## Start

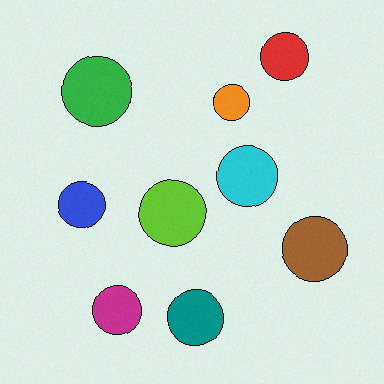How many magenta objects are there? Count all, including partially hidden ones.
There is 1 magenta object.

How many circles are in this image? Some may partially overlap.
There are 9 circles.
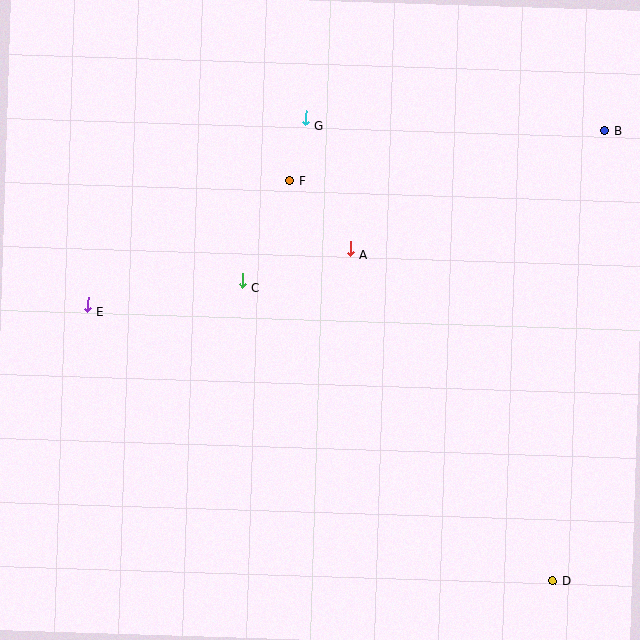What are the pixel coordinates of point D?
Point D is at (553, 581).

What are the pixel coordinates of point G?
Point G is at (305, 125).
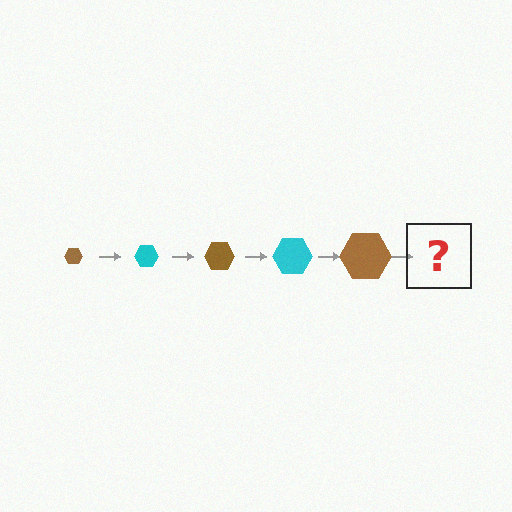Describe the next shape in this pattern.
It should be a cyan hexagon, larger than the previous one.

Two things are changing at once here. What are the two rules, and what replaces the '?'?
The two rules are that the hexagon grows larger each step and the color cycles through brown and cyan. The '?' should be a cyan hexagon, larger than the previous one.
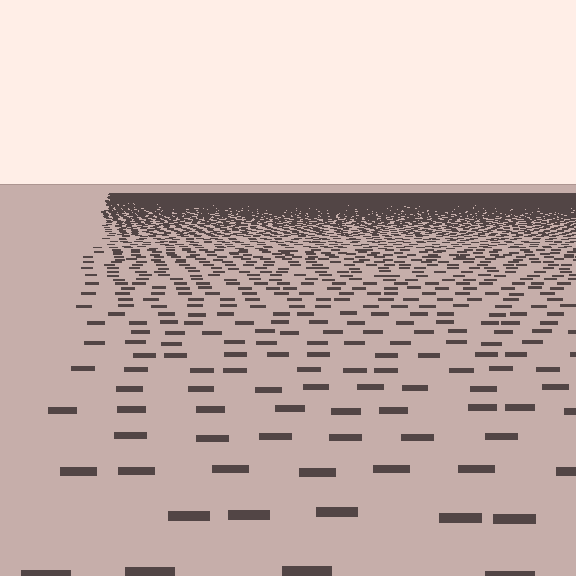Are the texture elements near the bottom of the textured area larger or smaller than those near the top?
Larger. Near the bottom, elements are closer to the viewer and appear at a bigger on-screen size.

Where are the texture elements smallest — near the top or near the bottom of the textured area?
Near the top.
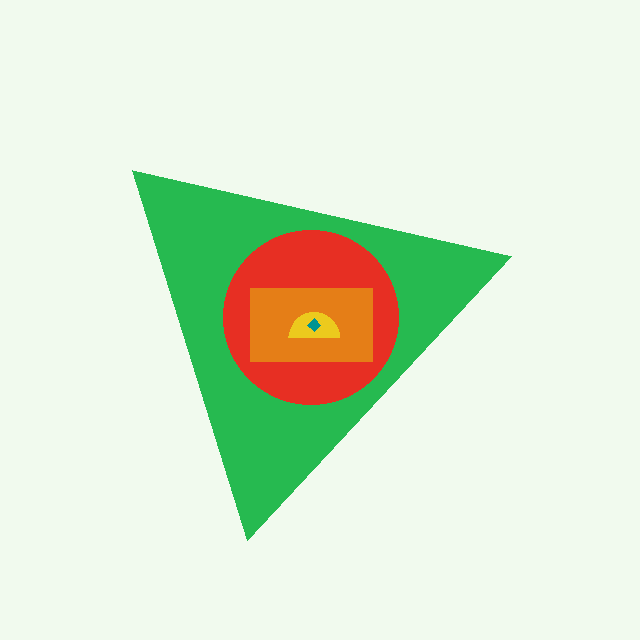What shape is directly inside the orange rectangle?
The yellow semicircle.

## End

» **TASK TO COMPLETE**: Reproduce nothing but the lines that run from the line containing "What shape is" through the last line of the records, inclusive. Omit the pictures.

» **CORRECT ANSWER**:
What shape is directly inside the orange rectangle?
The yellow semicircle.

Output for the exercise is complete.